**Goal of the exercise**.
Scan the records below for the line containing "Which color appears most frequently?" and the line containing "[Two images are shown]". Copy both, plus every line between, exactly.

**Provided material**.

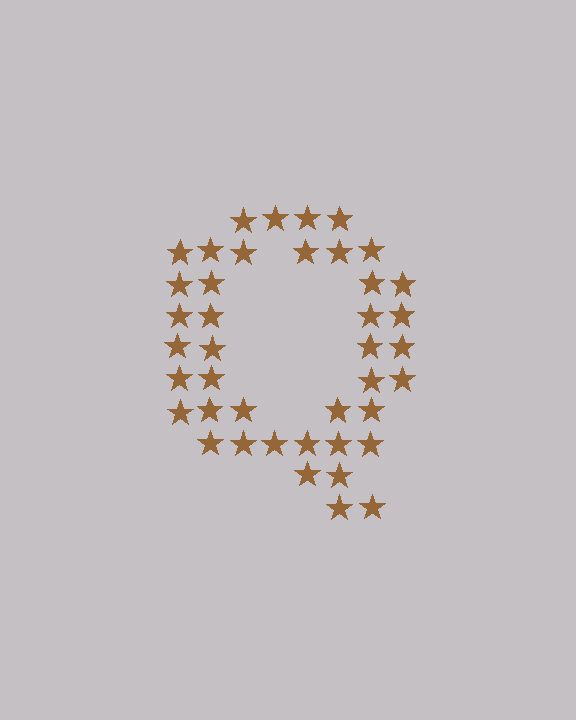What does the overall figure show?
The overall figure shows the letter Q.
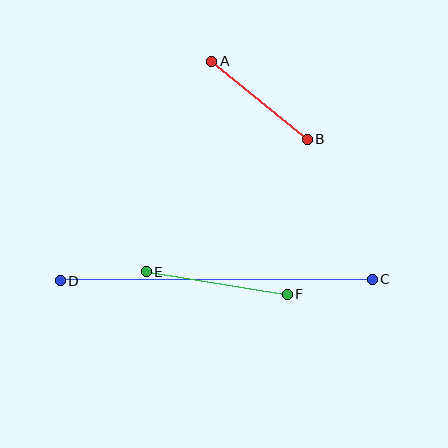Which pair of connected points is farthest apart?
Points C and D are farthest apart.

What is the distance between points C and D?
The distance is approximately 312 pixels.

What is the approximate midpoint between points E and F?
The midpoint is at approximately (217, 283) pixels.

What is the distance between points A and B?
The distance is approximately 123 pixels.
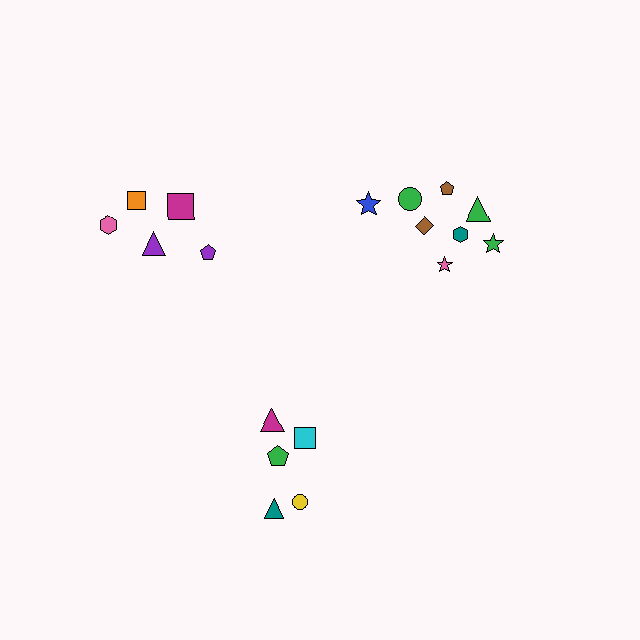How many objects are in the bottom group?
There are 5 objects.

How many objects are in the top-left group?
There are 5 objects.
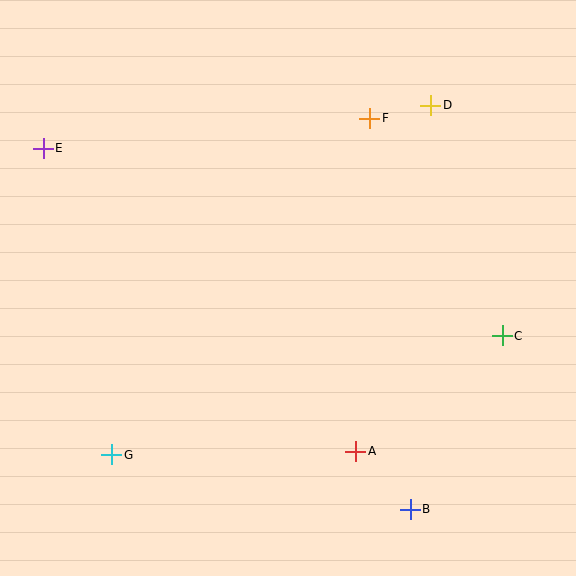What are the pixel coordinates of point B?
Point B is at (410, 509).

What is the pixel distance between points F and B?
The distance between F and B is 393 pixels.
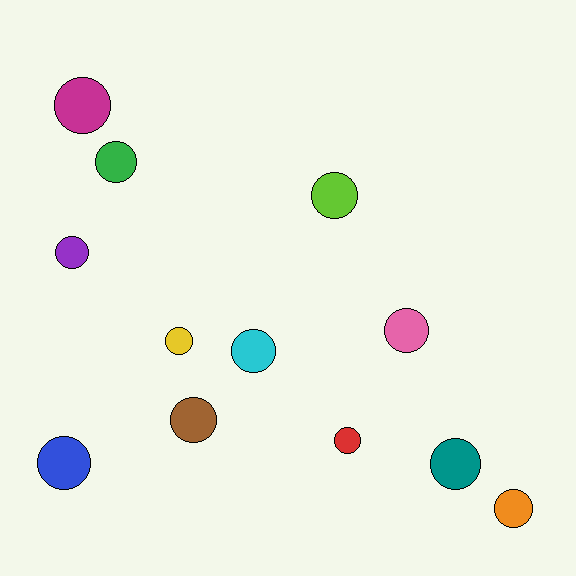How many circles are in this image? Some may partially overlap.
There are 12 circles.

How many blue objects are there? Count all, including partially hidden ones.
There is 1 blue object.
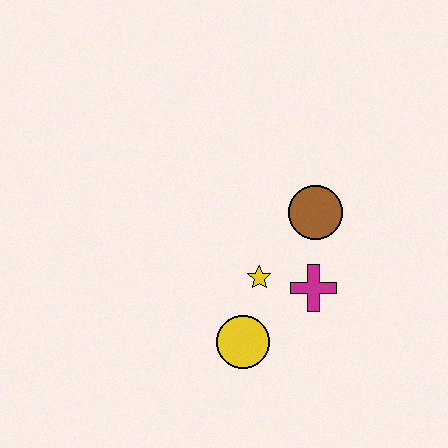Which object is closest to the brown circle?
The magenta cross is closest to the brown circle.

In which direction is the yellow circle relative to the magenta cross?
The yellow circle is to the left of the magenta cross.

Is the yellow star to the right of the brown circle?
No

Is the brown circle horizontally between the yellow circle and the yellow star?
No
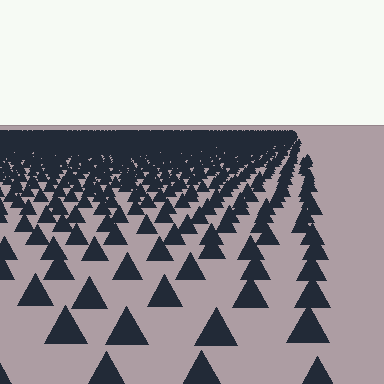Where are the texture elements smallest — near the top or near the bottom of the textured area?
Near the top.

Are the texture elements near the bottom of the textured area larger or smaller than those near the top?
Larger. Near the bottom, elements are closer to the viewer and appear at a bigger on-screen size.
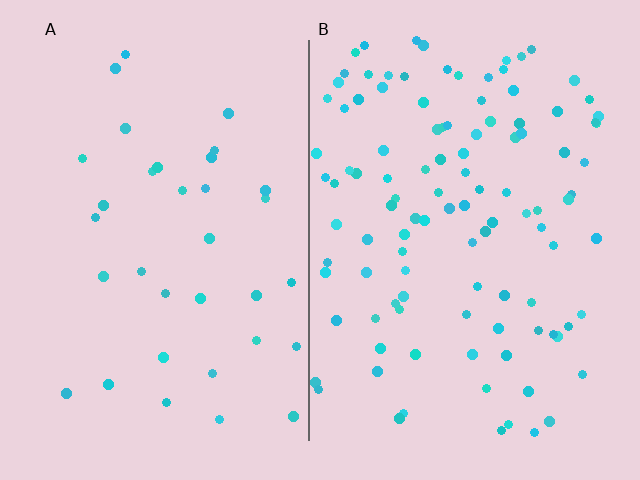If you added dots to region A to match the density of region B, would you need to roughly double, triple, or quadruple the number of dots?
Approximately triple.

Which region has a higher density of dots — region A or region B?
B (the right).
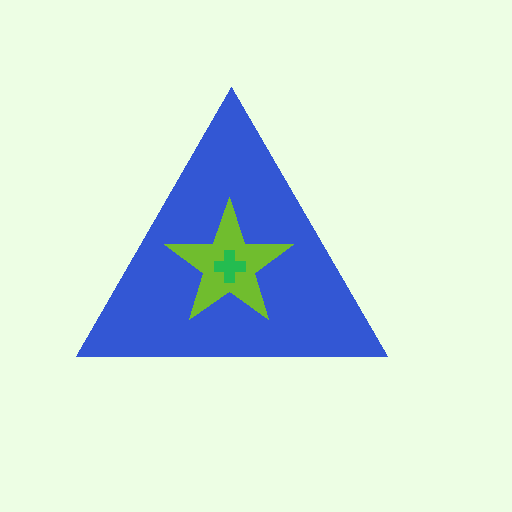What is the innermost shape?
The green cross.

---

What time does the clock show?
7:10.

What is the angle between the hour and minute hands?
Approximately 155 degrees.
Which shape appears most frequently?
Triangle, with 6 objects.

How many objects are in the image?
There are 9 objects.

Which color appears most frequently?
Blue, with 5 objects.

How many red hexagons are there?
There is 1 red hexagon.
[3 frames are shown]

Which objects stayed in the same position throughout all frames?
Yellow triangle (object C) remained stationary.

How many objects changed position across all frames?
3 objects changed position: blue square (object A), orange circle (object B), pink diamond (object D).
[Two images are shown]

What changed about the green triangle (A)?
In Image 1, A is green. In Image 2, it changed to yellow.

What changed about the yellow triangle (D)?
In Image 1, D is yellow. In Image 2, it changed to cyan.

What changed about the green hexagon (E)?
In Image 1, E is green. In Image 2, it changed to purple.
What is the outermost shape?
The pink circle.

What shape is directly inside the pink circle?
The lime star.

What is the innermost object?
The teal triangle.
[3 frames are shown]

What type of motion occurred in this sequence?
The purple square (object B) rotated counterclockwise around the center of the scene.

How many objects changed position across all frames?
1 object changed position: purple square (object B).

**Finished exercise**.
Which color appears most frequently?
Blue, with 5 objects.

How many red hexagons are there?
There is 1 red hexagon.
[3 frames are shown]

Which objects stayed in the same position throughout all frames?
Yellow triangle (object C) remained stationary.

How many objects changed position across all frames?
3 objects changed position: blue square (object A), orange circle (object B), pink diamond (object D).
[Two images are shown]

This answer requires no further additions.